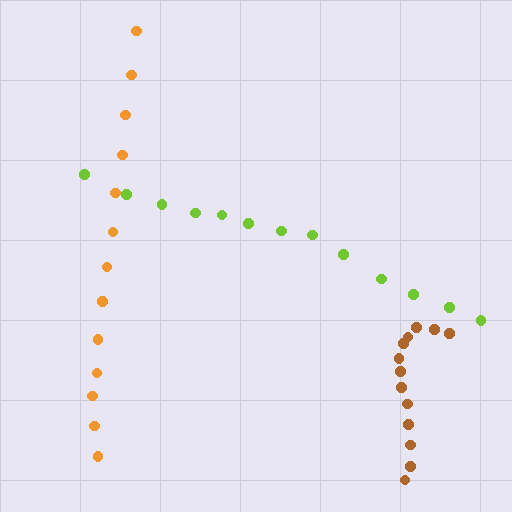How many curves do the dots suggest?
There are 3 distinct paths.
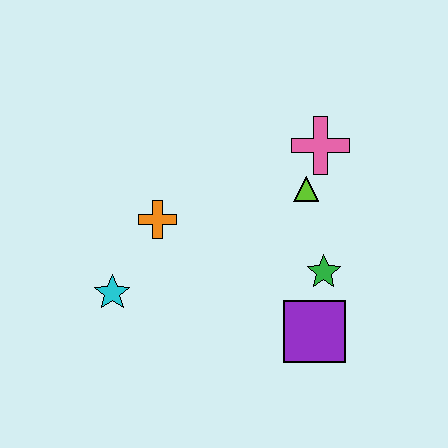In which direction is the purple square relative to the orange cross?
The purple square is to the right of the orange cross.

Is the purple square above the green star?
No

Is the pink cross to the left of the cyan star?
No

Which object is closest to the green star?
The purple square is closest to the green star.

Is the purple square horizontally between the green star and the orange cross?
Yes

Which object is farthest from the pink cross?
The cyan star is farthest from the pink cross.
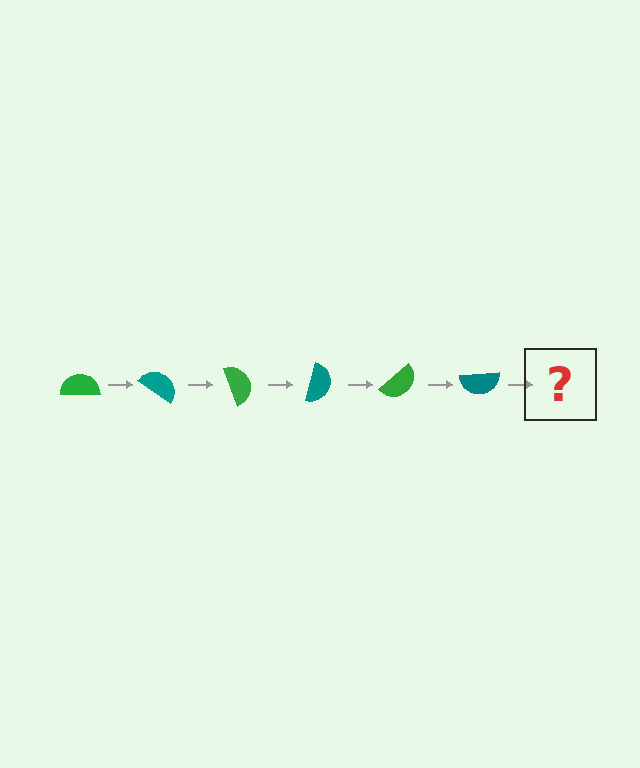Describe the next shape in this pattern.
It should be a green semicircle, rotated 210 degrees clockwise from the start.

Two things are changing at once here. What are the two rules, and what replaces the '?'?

* What you will do *
Could you repeat, exactly and with nothing else, the lines from the one containing "Is the purple square above the green star?" through the last line of the records above, leaving out the pictures?

* Solved exercise *
Is the purple square above the green star?
No

Is the pink cross to the left of the cyan star?
No

Which object is closest to the green star?
The purple square is closest to the green star.

Is the purple square horizontally between the green star and the orange cross?
Yes

Which object is farthest from the pink cross?
The cyan star is farthest from the pink cross.
Describe the next shape in this pattern.
It should be a green semicircle, rotated 210 degrees clockwise from the start.

Two things are changing at once here. What are the two rules, and what replaces the '?'?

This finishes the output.